Go through the entries below and write each one out exactly.

(Dataset rows concerning shapes)
## Start

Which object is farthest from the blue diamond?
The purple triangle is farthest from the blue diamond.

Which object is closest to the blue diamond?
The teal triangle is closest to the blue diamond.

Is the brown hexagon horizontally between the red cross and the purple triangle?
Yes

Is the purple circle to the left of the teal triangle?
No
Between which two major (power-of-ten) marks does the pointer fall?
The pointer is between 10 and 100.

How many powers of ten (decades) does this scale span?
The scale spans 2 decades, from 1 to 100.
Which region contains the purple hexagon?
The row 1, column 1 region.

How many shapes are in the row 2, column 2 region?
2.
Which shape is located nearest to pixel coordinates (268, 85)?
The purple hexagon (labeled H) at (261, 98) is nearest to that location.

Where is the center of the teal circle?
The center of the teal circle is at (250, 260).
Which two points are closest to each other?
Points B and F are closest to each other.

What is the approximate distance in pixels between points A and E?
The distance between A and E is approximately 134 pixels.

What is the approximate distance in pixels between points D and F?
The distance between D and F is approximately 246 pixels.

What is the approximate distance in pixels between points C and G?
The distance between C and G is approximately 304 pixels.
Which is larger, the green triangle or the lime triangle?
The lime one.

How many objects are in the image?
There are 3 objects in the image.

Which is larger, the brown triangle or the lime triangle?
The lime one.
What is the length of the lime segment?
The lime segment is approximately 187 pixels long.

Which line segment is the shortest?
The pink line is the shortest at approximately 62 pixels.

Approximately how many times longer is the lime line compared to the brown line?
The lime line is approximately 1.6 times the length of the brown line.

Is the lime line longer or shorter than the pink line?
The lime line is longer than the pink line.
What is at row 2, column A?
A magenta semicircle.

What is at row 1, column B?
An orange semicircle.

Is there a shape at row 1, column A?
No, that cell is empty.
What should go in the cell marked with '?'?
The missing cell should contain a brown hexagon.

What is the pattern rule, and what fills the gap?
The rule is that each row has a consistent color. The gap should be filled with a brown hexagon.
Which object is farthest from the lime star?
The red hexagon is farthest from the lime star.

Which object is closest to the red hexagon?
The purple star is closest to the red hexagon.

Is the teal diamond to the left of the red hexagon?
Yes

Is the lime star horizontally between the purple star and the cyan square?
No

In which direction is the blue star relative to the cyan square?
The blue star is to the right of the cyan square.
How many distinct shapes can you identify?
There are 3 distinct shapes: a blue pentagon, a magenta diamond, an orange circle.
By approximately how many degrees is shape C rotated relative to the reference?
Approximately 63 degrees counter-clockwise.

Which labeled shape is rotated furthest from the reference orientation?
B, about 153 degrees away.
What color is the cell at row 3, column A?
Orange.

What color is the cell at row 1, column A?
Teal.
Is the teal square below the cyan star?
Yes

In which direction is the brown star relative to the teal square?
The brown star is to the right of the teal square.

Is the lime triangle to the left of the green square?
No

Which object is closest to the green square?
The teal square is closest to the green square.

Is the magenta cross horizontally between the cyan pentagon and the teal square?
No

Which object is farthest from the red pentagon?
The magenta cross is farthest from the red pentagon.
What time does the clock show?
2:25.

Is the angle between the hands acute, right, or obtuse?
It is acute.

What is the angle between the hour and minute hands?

## End

Solution →
Which object is farthest from the blue diamond?
The purple triangle is farthest from the blue diamond.

Which object is closest to the blue diamond?
The teal triangle is closest to the blue diamond.

Is the brown hexagon horizontally between the red cross and the purple triangle?
Yes

Is the purple circle to the left of the teal triangle?
No
Between which two major (power-of-ten) marks does the pointer fall?
The pointer is between 10 and 100.

How many powers of ten (decades) does this scale span?
The scale spans 2 decades, from 1 to 100.
Which region contains the purple hexagon?
The row 1, column 1 region.

How many shapes are in the row 2, column 2 region?
2.
Which shape is located nearest to pixel coordinates (268, 85)?
The purple hexagon (labeled H) at (261, 98) is nearest to that location.

Where is the center of the teal circle?
The center of the teal circle is at (250, 260).
Which two points are closest to each other?
Points B and F are closest to each other.

What is the approximate distance in pixels between points A and E?
The distance between A and E is approximately 134 pixels.

What is the approximate distance in pixels between points D and F?
The distance between D and F is approximately 246 pixels.

What is the approximate distance in pixels between points C and G?
The distance between C and G is approximately 304 pixels.
Which is larger, the green triangle or the lime triangle?
The lime one.

How many objects are in the image?
There are 3 objects in the image.

Which is larger, the brown triangle or the lime triangle?
The lime one.
What is the length of the lime segment?
The lime segment is approximately 187 pixels long.

Which line segment is the shortest?
The pink line is the shortest at approximately 62 pixels.

Approximately how many times longer is the lime line compared to the brown line?
The lime line is approximately 1.6 times the length of the brown line.

Is the lime line longer or shorter than the pink line?
The lime line is longer than the pink line.
What is at row 2, column A?
A magenta semicircle.

What is at row 1, column B?
An orange semicircle.

Is there a shape at row 1, column A?
No, that cell is empty.
What should go in the cell marked with '?'?
The missing cell should contain a brown hexagon.

What is the pattern rule, and what fills the gap?
The rule is that each row has a consistent color. The gap should be filled with a brown hexagon.
Which object is farthest from the lime star?
The red hexagon is farthest from the lime star.

Which object is closest to the red hexagon?
The purple star is closest to the red hexagon.

Is the teal diamond to the left of the red hexagon?
Yes

Is the lime star horizontally between the purple star and the cyan square?
No

In which direction is the blue star relative to the cyan square?
The blue star is to the right of the cyan square.
How many distinct shapes can you identify?
There are 3 distinct shapes: a blue pentagon, a magenta diamond, an orange circle.
By approximately how many degrees is shape C rotated relative to the reference?
Approximately 63 degrees counter-clockwise.

Which labeled shape is rotated furthest from the reference orientation?
B, about 153 degrees away.
What color is the cell at row 3, column A?
Orange.

What color is the cell at row 1, column A?
Teal.
Is the teal square below the cyan star?
Yes

In which direction is the brown star relative to the teal square?
The brown star is to the right of the teal square.

Is the lime triangle to the left of the green square?
No

Which object is closest to the green square?
The teal square is closest to the green square.

Is the magenta cross horizontally between the cyan pentagon and the teal square?
No

Which object is farthest from the red pentagon?
The magenta cross is farthest from the red pentagon.
What time does the clock show?
2:25.

Is the angle between the hands acute, right, or obtuse?
It is acute.

What is the angle between the hour and minute hands?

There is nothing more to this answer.